(DATASET ENTRIES):
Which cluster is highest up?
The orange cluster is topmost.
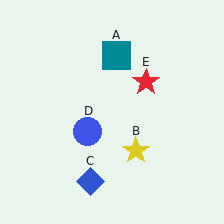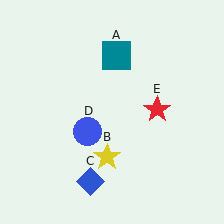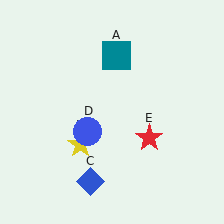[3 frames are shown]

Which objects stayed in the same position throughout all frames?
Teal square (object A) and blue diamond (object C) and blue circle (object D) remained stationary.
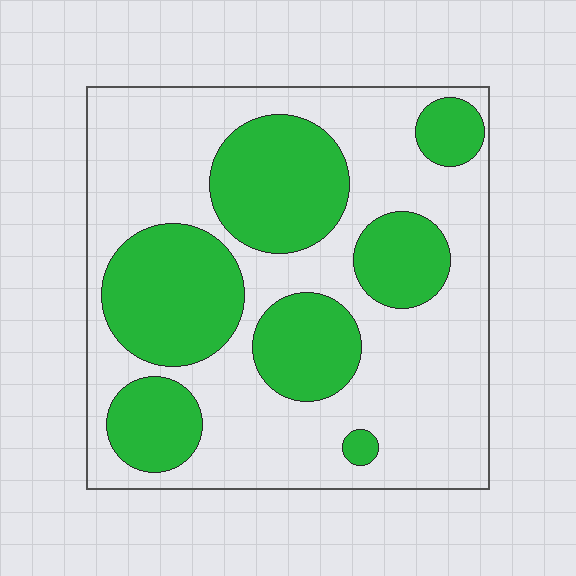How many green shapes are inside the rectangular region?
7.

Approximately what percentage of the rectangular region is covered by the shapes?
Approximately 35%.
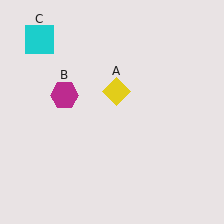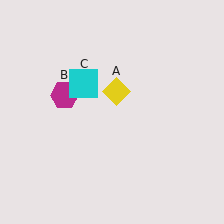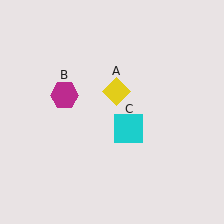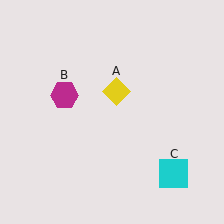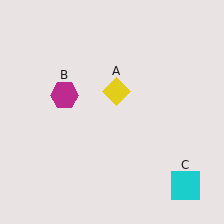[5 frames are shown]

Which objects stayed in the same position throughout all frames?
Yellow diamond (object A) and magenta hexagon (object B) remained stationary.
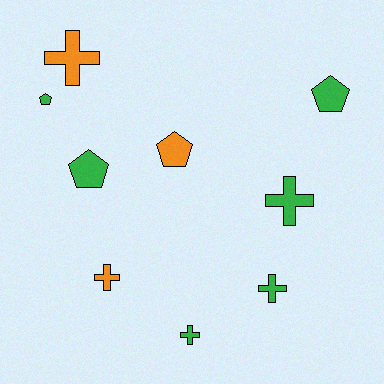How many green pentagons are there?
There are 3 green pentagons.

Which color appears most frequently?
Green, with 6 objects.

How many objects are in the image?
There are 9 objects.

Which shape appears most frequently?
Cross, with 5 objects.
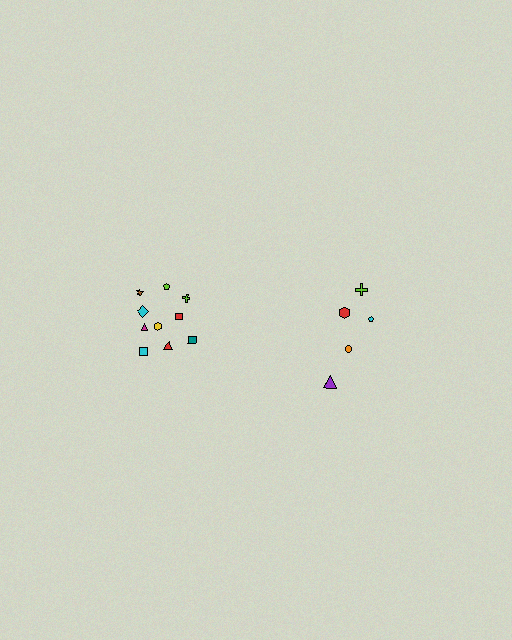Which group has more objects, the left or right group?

(WHAT IS REQUIRED): No pictures belong in the copy; quote exactly the lines from the line containing "Which color appears most frequently?" through the final line of the material, both ends included.

(THE ANSWER):
Which color appears most frequently?
Green, with 6 objects.

How many objects are in the image?
There are 9 objects.

Which shape appears most frequently?
Cross, with 5 objects.
Which group has more objects, the left or right group?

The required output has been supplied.